— Begin Task input —

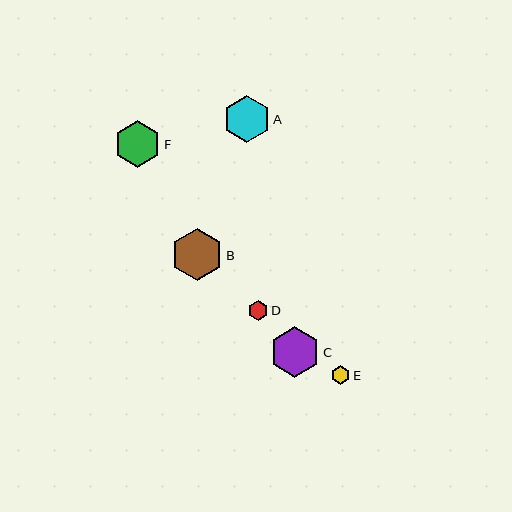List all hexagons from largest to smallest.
From largest to smallest: B, C, A, F, D, E.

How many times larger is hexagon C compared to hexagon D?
Hexagon C is approximately 2.5 times the size of hexagon D.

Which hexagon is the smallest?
Hexagon E is the smallest with a size of approximately 19 pixels.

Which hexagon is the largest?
Hexagon B is the largest with a size of approximately 52 pixels.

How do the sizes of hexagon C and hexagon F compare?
Hexagon C and hexagon F are approximately the same size.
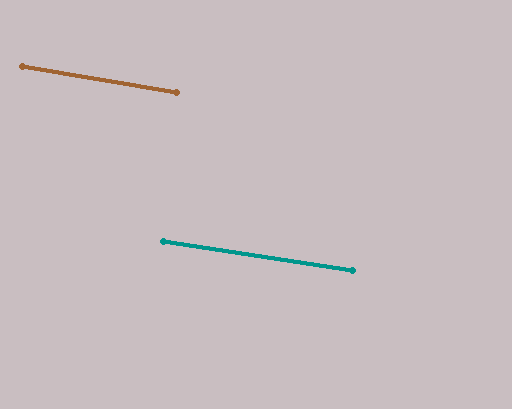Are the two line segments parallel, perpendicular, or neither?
Parallel — their directions differ by only 1.0°.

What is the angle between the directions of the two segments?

— End Task input —

Exercise instructions —
Transcribe the records verbatim and omit the images.

Completed task —
List all hexagons from largest to smallest.
From largest to smallest: B, C, A, F, D, E.

How many times larger is hexagon C compared to hexagon D?
Hexagon C is approximately 2.5 times the size of hexagon D.

Which hexagon is the smallest?
Hexagon E is the smallest with a size of approximately 19 pixels.

Which hexagon is the largest?
Hexagon B is the largest with a size of approximately 52 pixels.

How do the sizes of hexagon C and hexagon F compare?
Hexagon C and hexagon F are approximately the same size.
Are the two line segments parallel, perpendicular, or neither?
Parallel — their directions differ by only 1.0°.

What is the angle between the directions of the two segments?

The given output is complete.